Dataset extract:
%%

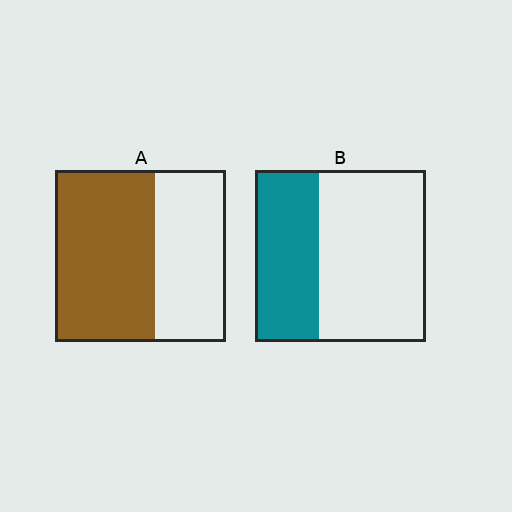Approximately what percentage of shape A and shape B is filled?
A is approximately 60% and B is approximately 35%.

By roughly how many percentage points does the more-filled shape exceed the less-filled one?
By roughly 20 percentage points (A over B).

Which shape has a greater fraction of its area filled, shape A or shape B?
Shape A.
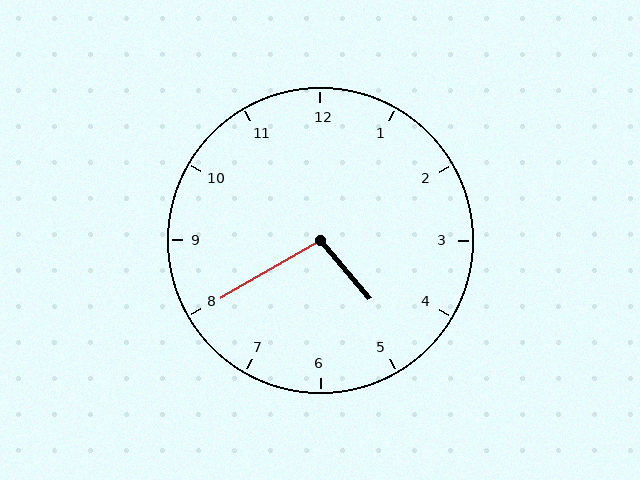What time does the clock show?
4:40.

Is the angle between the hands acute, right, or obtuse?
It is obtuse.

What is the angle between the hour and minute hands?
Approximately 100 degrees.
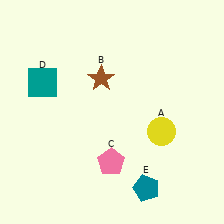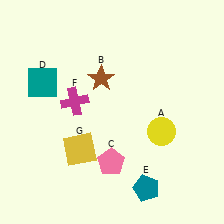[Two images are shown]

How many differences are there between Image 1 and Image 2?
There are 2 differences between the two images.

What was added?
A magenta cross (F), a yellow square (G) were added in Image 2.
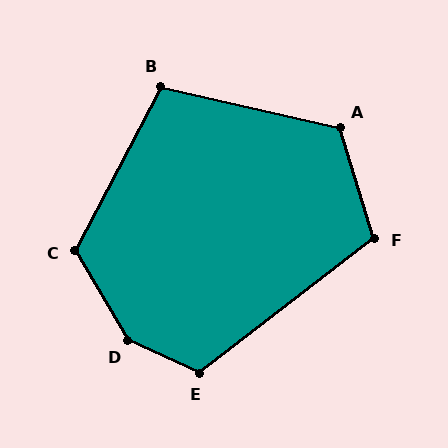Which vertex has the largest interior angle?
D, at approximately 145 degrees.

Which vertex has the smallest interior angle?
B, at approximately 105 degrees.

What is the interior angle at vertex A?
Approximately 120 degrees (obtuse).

%%
%%

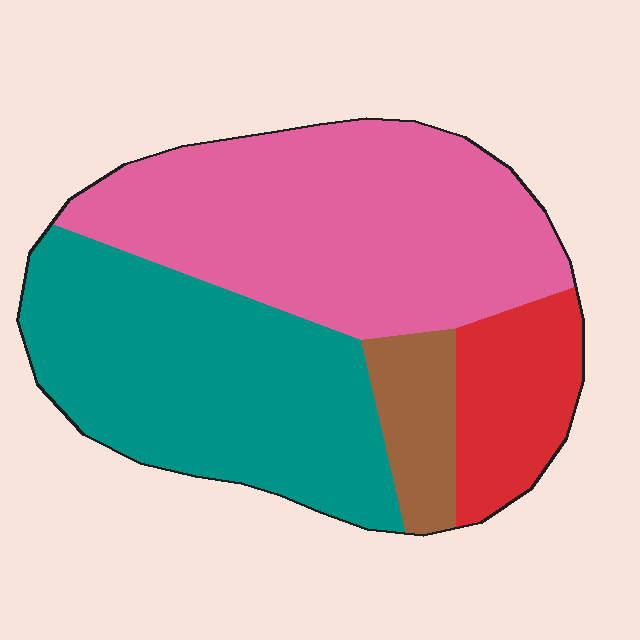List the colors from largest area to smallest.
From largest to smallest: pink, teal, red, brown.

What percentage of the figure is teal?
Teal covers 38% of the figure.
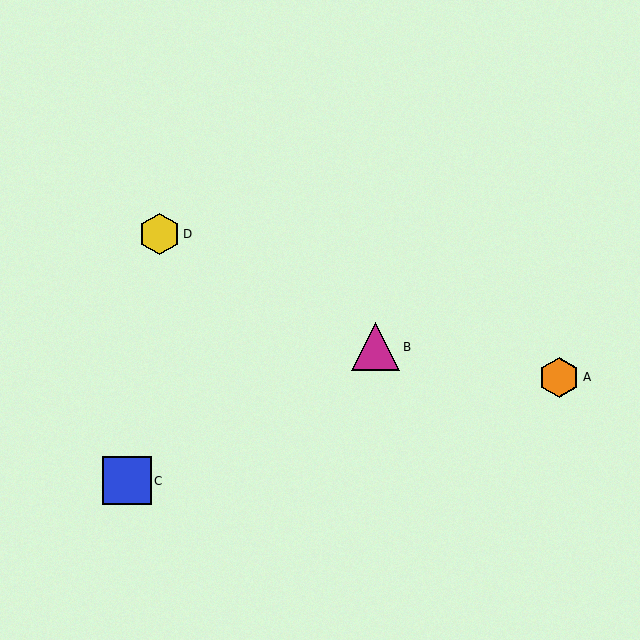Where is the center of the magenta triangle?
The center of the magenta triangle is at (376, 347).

%%
%%

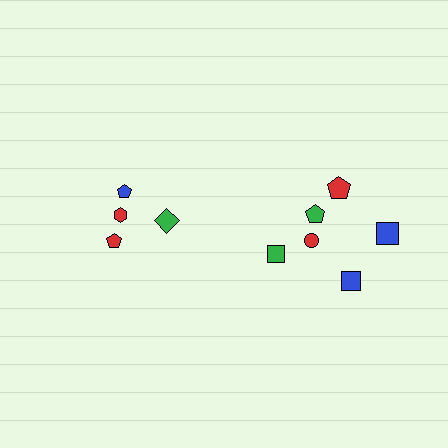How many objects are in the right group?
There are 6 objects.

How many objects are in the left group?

%%

Given exercise:
Copy out the listing above from the line containing "How many objects are in the right group?" to the line containing "How many objects are in the left group?", both included, exactly as written and minus the images.

Task solution:
How many objects are in the right group?
There are 6 objects.

How many objects are in the left group?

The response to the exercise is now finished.